--- START STORED ROWS ---
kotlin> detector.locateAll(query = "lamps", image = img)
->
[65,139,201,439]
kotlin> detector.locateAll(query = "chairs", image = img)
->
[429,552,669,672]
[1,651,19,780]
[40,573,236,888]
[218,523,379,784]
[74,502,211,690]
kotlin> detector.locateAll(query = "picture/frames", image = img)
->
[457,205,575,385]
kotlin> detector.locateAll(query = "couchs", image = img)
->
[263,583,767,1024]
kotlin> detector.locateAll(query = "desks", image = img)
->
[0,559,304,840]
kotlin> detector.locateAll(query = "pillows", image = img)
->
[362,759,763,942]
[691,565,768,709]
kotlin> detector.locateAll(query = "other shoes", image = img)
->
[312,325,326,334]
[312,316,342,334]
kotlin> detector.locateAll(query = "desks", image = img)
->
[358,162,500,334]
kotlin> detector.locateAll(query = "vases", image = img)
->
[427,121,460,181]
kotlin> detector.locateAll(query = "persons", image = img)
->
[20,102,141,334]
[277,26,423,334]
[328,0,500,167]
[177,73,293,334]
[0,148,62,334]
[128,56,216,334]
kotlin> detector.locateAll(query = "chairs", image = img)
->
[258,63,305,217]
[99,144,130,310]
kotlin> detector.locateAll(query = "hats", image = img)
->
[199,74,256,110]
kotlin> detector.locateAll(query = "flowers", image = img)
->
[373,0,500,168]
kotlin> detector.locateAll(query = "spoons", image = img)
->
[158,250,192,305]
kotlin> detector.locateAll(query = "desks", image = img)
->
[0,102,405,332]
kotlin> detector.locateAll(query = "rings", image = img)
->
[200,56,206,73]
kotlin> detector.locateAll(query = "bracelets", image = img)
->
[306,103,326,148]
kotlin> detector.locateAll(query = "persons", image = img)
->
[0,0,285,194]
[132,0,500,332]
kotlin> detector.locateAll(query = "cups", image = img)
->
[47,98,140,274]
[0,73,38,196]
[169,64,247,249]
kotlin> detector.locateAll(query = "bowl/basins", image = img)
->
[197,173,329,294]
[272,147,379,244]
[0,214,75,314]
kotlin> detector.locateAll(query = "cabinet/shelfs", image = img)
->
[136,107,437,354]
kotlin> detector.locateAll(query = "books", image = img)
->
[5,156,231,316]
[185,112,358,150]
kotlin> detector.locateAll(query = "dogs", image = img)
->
--- END STORED ROWS ---
AIM ▸ Rewrite the stretch from the start of the items through the line containing "[306,103,326,148]", request lines included, and shift every bounding-box coordinate in the answers up by 136. Leave out everything after that line.

TASK OUTPUT ▸
kotlin> detector.locateAll(query = "lamps", image = img)
->
[201,275,337,575]
kotlin> detector.locateAll(query = "chairs", image = img)
->
[565,688,805,808]
[137,787,155,916]
[176,709,372,1024]
[354,659,515,920]
[210,638,347,826]
kotlin> detector.locateAll(query = "picture/frames", image = img)
->
[593,341,711,521]
kotlin> detector.locateAll(query = "couchs", image = img)
->
[399,719,903,1160]
kotlin> detector.locateAll(query = "desks", image = img)
->
[136,695,440,976]
kotlin> detector.locateAll(query = "pillows", image = img)
->
[498,895,899,1078]
[827,701,904,845]
kotlin> detector.locateAll(query = "other shoes", image = img)
->
[448,461,462,470]
[448,452,478,470]
kotlin> detector.locateAll(query = "desks", image = img)
->
[494,298,636,470]
kotlin> detector.locateAll(query = "vases", image = img)
->
[563,257,596,317]
kotlin> detector.locateAll(query = "persons", image = img)
->
[156,238,277,470]
[413,162,559,470]
[464,136,636,303]
[313,209,429,470]
[136,284,198,470]
[264,192,352,470]
kotlin> detector.locateAll(query = "chairs", image = img)
->
[394,199,441,353]
[235,280,266,446]
kotlin> detector.locateAll(query = "hats", image = img)
->
[335,210,392,246]
kotlin> detector.locateAll(query = "flowers", image = img)
->
[509,136,636,304]
kotlin> detector.locateAll(query = "spoons", image = img)
->
[294,386,328,441]
kotlin> detector.locateAll(query = "desks", image = img)
->
[136,238,541,468]
kotlin> detector.locateAll(query = "rings", image = img)
->
[336,192,342,209]
kotlin> detector.locateAll(query = "bracelets", image = img)
->
[442,239,462,284]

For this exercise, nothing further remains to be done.